*** SUPPLIED RECORDS ***

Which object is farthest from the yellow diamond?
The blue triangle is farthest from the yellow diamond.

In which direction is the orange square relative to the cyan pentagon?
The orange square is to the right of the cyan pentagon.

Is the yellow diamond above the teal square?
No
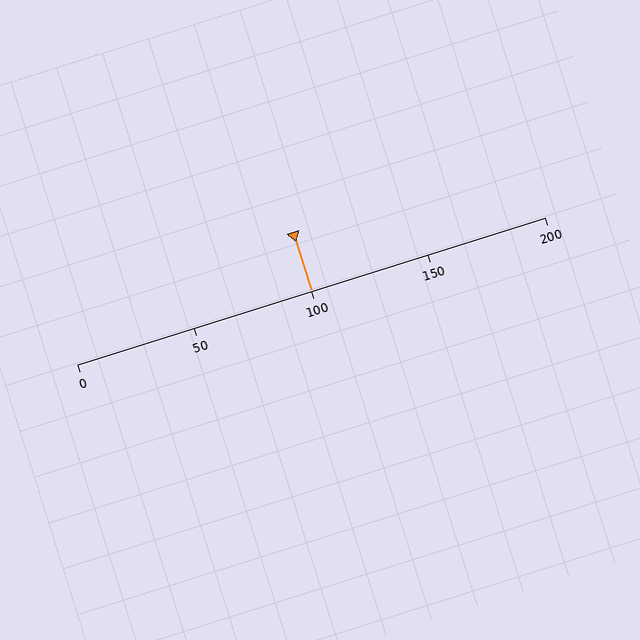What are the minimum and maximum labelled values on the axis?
The axis runs from 0 to 200.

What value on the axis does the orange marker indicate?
The marker indicates approximately 100.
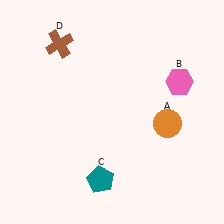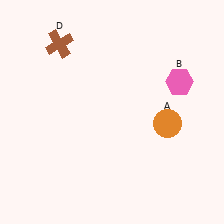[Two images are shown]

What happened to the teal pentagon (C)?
The teal pentagon (C) was removed in Image 2. It was in the bottom-left area of Image 1.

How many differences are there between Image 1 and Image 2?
There is 1 difference between the two images.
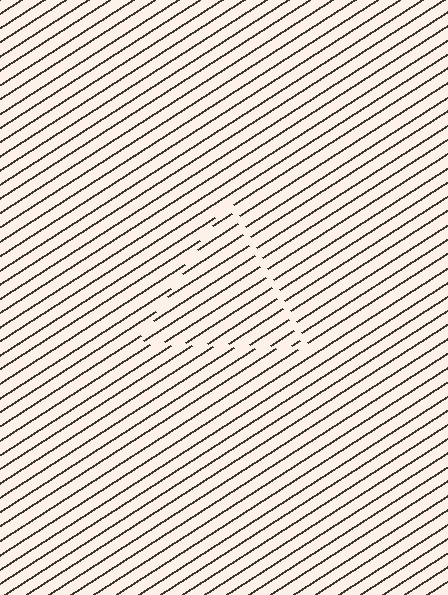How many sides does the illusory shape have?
3 sides — the line-ends trace a triangle.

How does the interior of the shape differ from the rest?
The interior of the shape contains the same grating, shifted by half a period — the contour is defined by the phase discontinuity where line-ends from the inner and outer gratings abut.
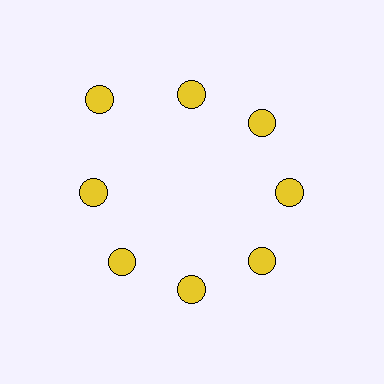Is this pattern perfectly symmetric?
No. The 8 yellow circles are arranged in a ring, but one element near the 10 o'clock position is pushed outward from the center, breaking the 8-fold rotational symmetry.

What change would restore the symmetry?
The symmetry would be restored by moving it inward, back onto the ring so that all 8 circles sit at equal angles and equal distance from the center.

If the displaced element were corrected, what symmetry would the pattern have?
It would have 8-fold rotational symmetry — the pattern would map onto itself every 45 degrees.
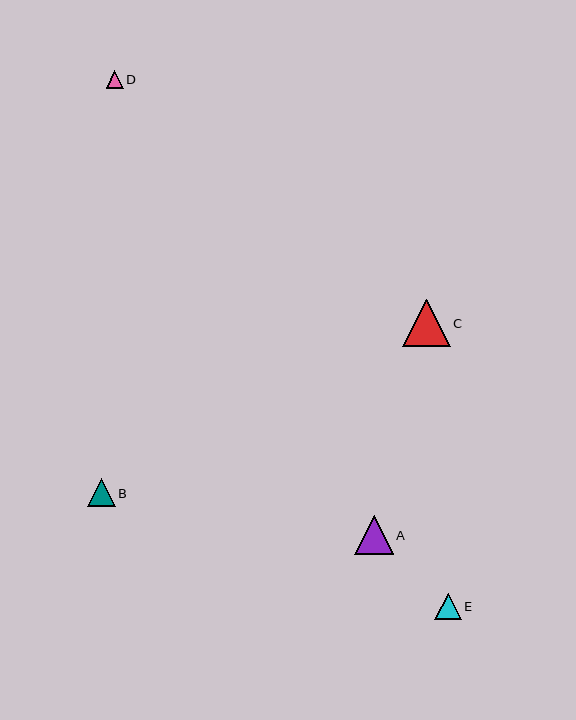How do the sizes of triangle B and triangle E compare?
Triangle B and triangle E are approximately the same size.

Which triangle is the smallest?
Triangle D is the smallest with a size of approximately 17 pixels.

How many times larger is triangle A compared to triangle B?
Triangle A is approximately 1.4 times the size of triangle B.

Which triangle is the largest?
Triangle C is the largest with a size of approximately 47 pixels.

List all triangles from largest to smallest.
From largest to smallest: C, A, B, E, D.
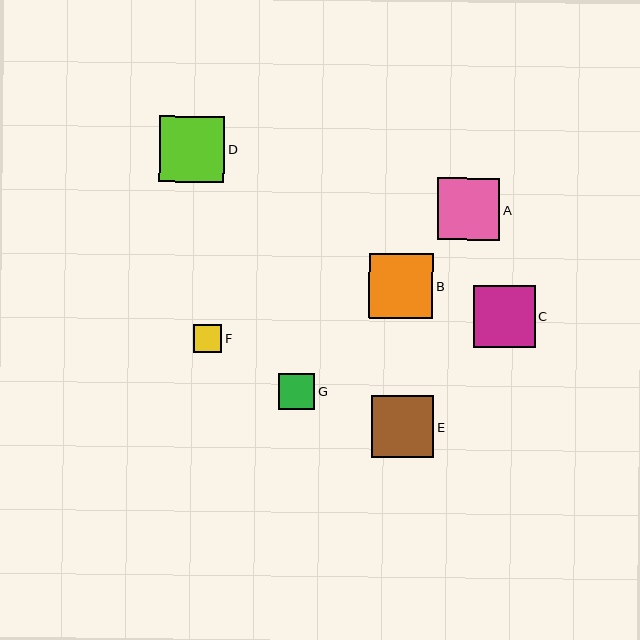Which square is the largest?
Square D is the largest with a size of approximately 66 pixels.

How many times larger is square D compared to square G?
Square D is approximately 1.8 times the size of square G.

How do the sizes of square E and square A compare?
Square E and square A are approximately the same size.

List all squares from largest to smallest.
From largest to smallest: D, B, E, C, A, G, F.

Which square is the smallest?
Square F is the smallest with a size of approximately 28 pixels.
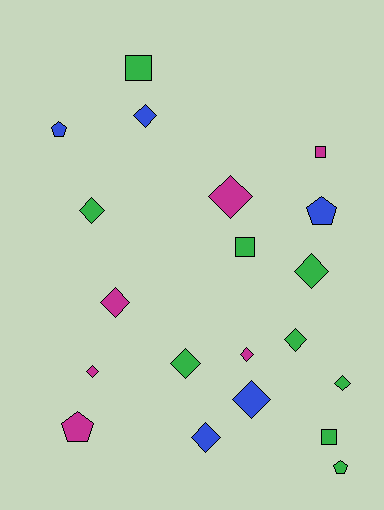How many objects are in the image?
There are 20 objects.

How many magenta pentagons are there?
There is 1 magenta pentagon.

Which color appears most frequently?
Green, with 9 objects.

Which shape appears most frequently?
Diamond, with 12 objects.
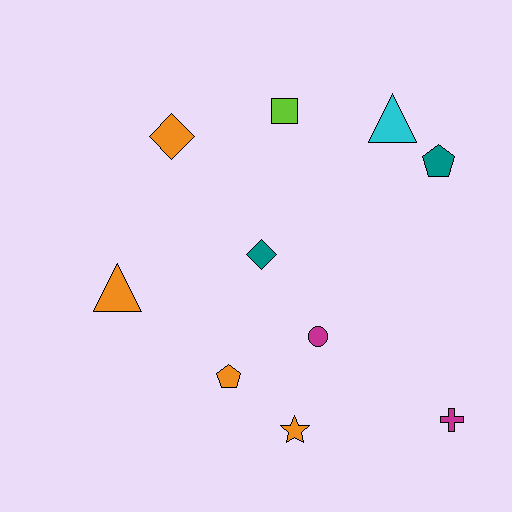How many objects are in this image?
There are 10 objects.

***

Every line above should be returned exactly; the pictures stay out.

Which object is farthest from the yellow diamond?
The blue triangle is farthest from the yellow diamond.

In which direction is the orange square relative to the cyan pentagon?
The orange square is to the right of the cyan pentagon.

Is the yellow diamond above the teal square?
No
What are the minimum and maximum labelled values on the axis?
The axis runs from 0 to 200.

What value on the axis does the orange marker indicate?
The marker indicates approximately 100.
[Two images are shown]

What happened to the teal pentagon (C)?
The teal pentagon (C) was removed in Image 2. It was in the bottom-left area of Image 1.

How many differences are there between Image 1 and Image 2?
There is 1 difference between the two images.
How many sides does the illusory shape have?
3 sides — the line-ends trace a triangle.

How does the interior of the shape differ from the rest?
The interior of the shape contains the same grating, shifted by half a period — the contour is defined by the phase discontinuity where line-ends from the inner and outer gratings abut.
Is this pattern perfectly symmetric?
No. The 8 yellow circles are arranged in a ring, but one element near the 10 o'clock position is pushed outward from the center, breaking the 8-fold rotational symmetry.

What change would restore the symmetry?
The symmetry would be restored by moving it inward, back onto the ring so that all 8 circles sit at equal angles and equal distance from the center.

If the displaced element were corrected, what symmetry would the pattern have?
It would have 8-fold rotational symmetry — the pattern would map onto itself every 45 degrees.
How do the sizes of triangle B and triangle E compare?
Triangle B and triangle E are approximately the same size.

Which triangle is the smallest?
Triangle D is the smallest with a size of approximately 17 pixels.

How many times larger is triangle A compared to triangle B?
Triangle A is approximately 1.4 times the size of triangle B.

Which triangle is the largest?
Triangle C is the largest with a size of approximately 47 pixels.

List all triangles from largest to smallest.
From largest to smallest: C, A, B, E, D.
Which square is the largest?
Square D is the largest with a size of approximately 66 pixels.

How many times larger is square D compared to square G?
Square D is approximately 1.8 times the size of square G.

How do the sizes of square E and square A compare?
Square E and square A are approximately the same size.

List all squares from largest to smallest.
From largest to smallest: D, B, E, C, A, G, F.

Which square is the smallest?
Square F is the smallest with a size of approximately 28 pixels.
How many objects are in the image?
There are 20 objects.

How many magenta pentagons are there?
There is 1 magenta pentagon.

Which color appears most frequently?
Green, with 9 objects.

Which shape appears most frequently?
Diamond, with 12 objects.
How many objects are in this image?
There are 10 objects.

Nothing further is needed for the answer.